● **Directions**: From the line containing "How many shapes" down to the final line of the entries below, quote every line verbatim. Exclude pictures.

● **Records shown**:
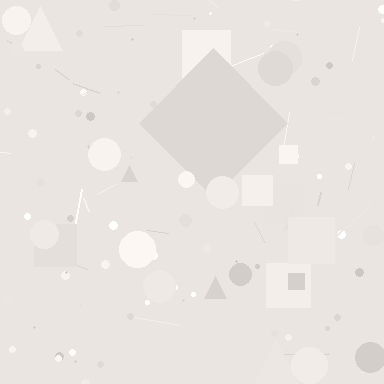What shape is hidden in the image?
A diamond is hidden in the image.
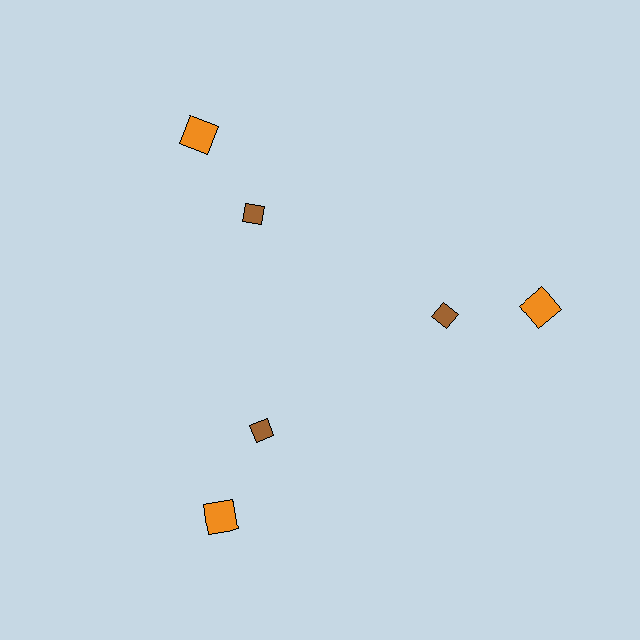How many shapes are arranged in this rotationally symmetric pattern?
There are 6 shapes, arranged in 3 groups of 2.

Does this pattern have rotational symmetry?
Yes, this pattern has 3-fold rotational symmetry. It looks the same after rotating 120 degrees around the center.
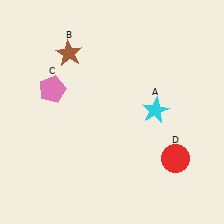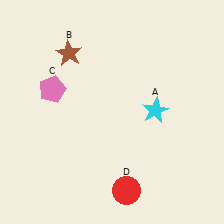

● **Answer for this exercise**:
How many shapes are arranged in this rotationally symmetric pattern?
There are 6 shapes, arranged in 3 groups of 2.

Does this pattern have rotational symmetry?
Yes, this pattern has 3-fold rotational symmetry. It looks the same after rotating 120 degrees around the center.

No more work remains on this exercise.